What is being asked ▸
Look through the entries below and copy exactly the part that begins with the line containing "What shape and color is the object in front?" and ends with the line containing "If the gray". Do not copy the pictures.

[Entries from a figure question set]
━━━━━━━━
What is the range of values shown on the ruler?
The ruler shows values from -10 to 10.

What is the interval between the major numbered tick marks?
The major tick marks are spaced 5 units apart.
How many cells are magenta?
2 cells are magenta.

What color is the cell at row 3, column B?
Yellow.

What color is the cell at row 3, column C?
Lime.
━━━━━━━━
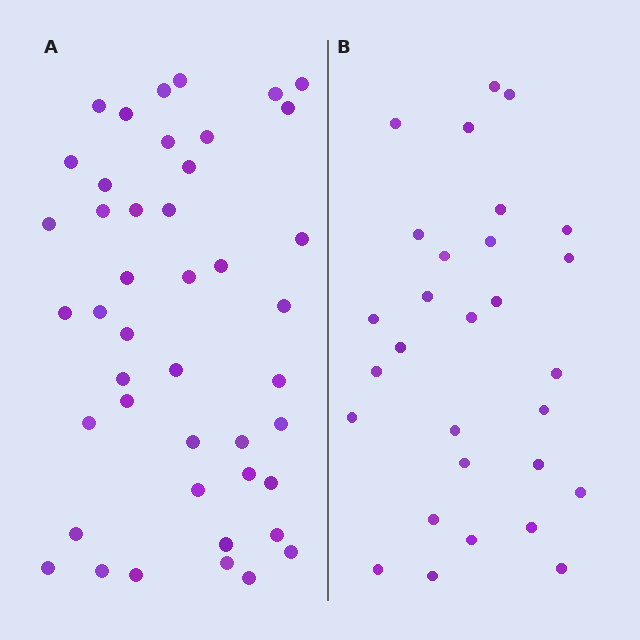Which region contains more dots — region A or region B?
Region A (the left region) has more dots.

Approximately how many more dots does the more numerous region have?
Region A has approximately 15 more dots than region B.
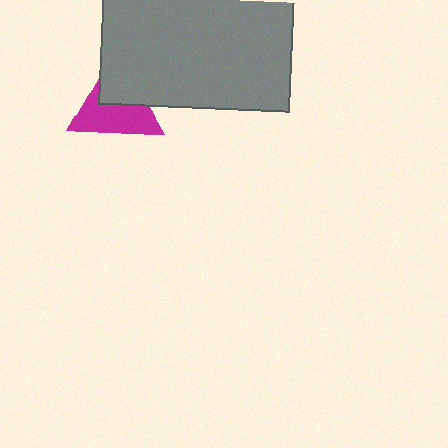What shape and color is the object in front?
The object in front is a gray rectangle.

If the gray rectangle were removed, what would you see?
━━━━━━━━
Written response ▸
What shape and color is the object in front?
The object in front is a gray rectangle.

If the gray rectangle were removed, what would you see?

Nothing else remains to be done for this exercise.